WORK INSTRUCTIONS - Repeat exactly the lines below, from the line containing "Is the teal circle" through the last line, both included. Leave out any pictures.

ENTRIES SUPPLIED -
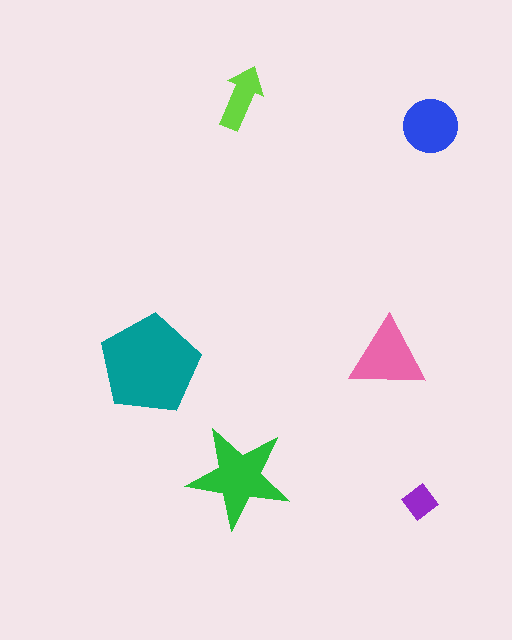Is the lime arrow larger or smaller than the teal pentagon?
Smaller.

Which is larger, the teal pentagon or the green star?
The teal pentagon.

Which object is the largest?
The teal pentagon.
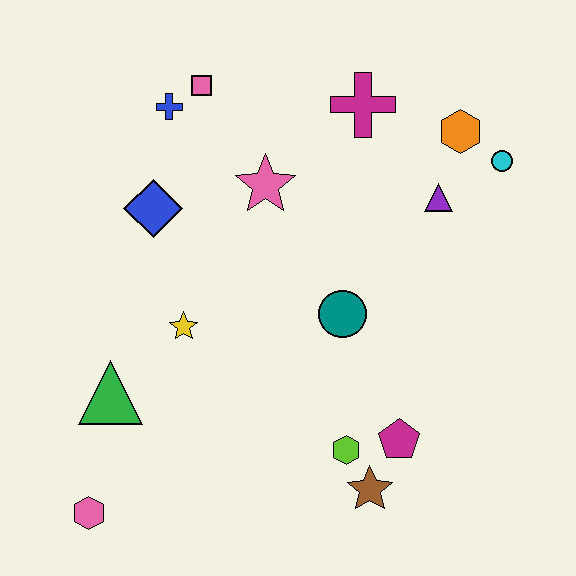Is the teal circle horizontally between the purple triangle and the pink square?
Yes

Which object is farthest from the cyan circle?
The pink hexagon is farthest from the cyan circle.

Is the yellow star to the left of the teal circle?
Yes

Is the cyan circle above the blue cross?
No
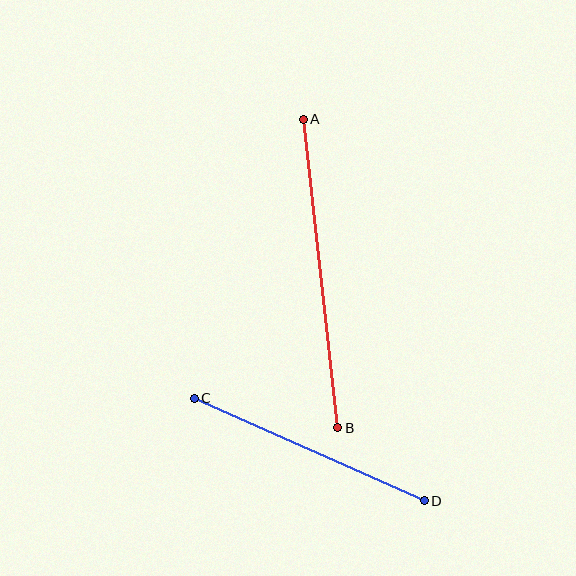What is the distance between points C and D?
The distance is approximately 252 pixels.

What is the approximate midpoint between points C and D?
The midpoint is at approximately (309, 450) pixels.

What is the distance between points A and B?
The distance is approximately 310 pixels.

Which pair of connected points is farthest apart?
Points A and B are farthest apart.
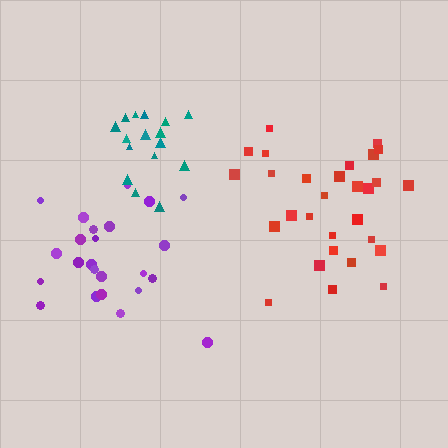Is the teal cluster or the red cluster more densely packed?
Teal.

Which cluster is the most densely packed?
Teal.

RESULT FOR THIS EXERCISE -
Is the teal circle horizontally between the purple triangle and the pink square?
Yes

Which object is farthest from the cyan circle?
The pink hexagon is farthest from the cyan circle.

Is the yellow star to the left of the teal circle?
Yes

Is the cyan circle above the blue cross?
No
What is the distance between points C and D?
The distance is approximately 252 pixels.

What is the approximate midpoint between points C and D?
The midpoint is at approximately (309, 450) pixels.

What is the distance between points A and B?
The distance is approximately 310 pixels.

Which pair of connected points is farthest apart?
Points A and B are farthest apart.
Is the teal cluster or the red cluster more densely packed?
Teal.

Which cluster is the most densely packed?
Teal.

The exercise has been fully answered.